# START OF Information provided
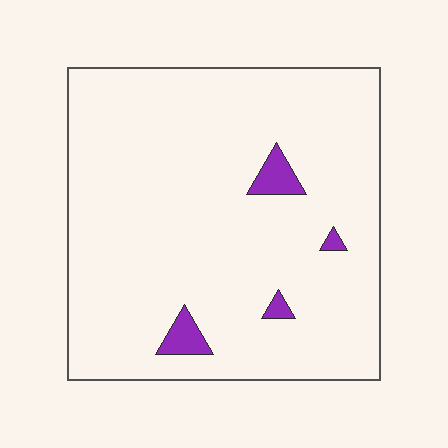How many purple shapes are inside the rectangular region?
4.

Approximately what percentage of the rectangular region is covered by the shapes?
Approximately 5%.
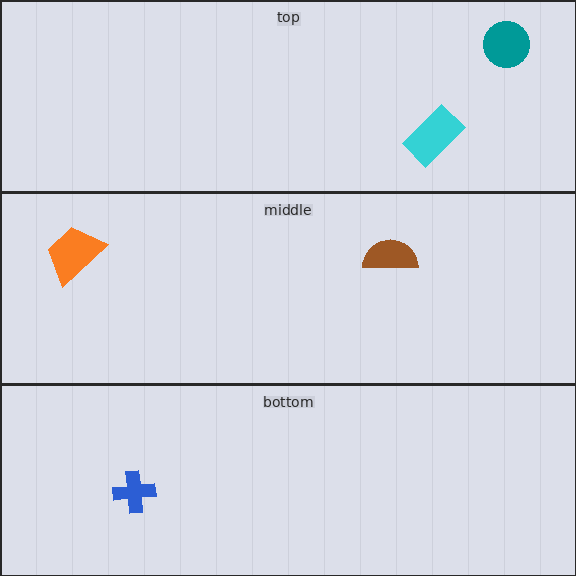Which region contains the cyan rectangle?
The top region.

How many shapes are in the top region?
2.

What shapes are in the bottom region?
The blue cross.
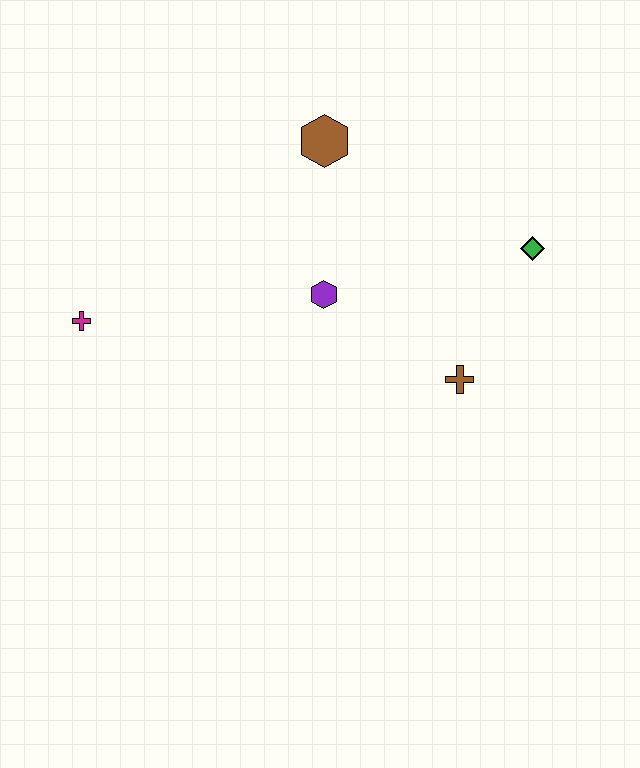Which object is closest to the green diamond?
The brown cross is closest to the green diamond.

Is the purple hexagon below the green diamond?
Yes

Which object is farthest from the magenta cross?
The green diamond is farthest from the magenta cross.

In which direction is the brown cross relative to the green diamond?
The brown cross is below the green diamond.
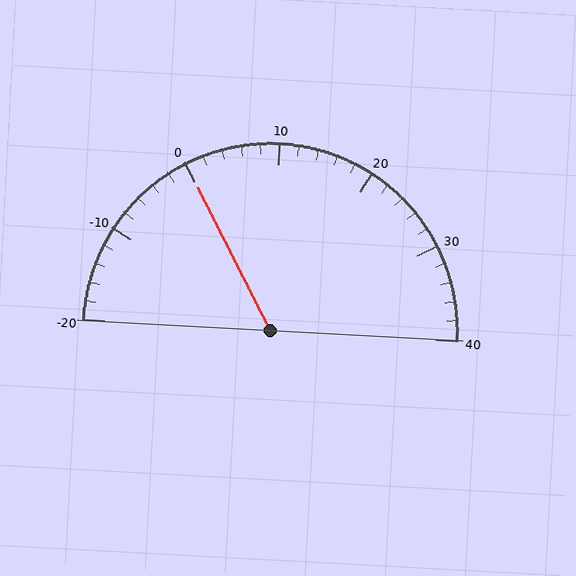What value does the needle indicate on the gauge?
The needle indicates approximately 0.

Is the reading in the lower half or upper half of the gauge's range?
The reading is in the lower half of the range (-20 to 40).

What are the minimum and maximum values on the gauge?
The gauge ranges from -20 to 40.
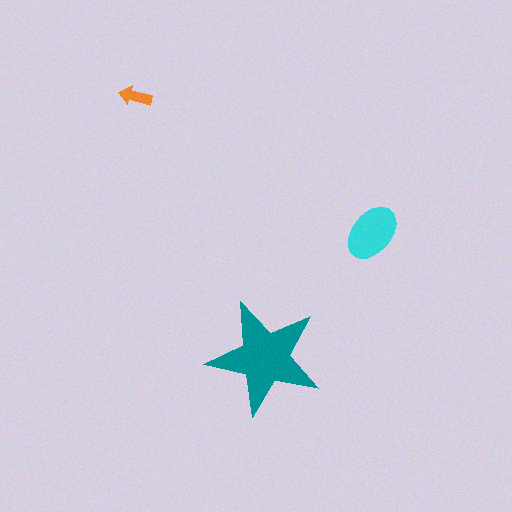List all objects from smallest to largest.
The orange arrow, the cyan ellipse, the teal star.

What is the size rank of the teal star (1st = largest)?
1st.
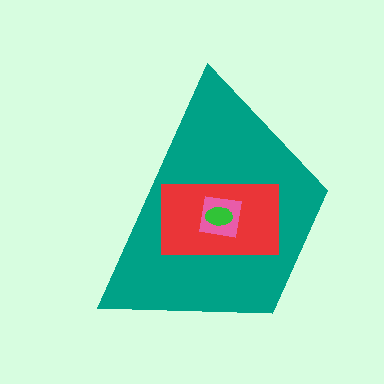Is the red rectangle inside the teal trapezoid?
Yes.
# END OF Information provided
■ Brief:
Can the lines from the one with "List all objects from smallest to largest." to the end of the records above be quoted exactly, both ends included, with every picture omitted?

■ Correct output:
List all objects from smallest to largest.
The orange arrow, the cyan ellipse, the teal star.

What is the size rank of the teal star (1st = largest)?
1st.
Is the red rectangle inside the teal trapezoid?
Yes.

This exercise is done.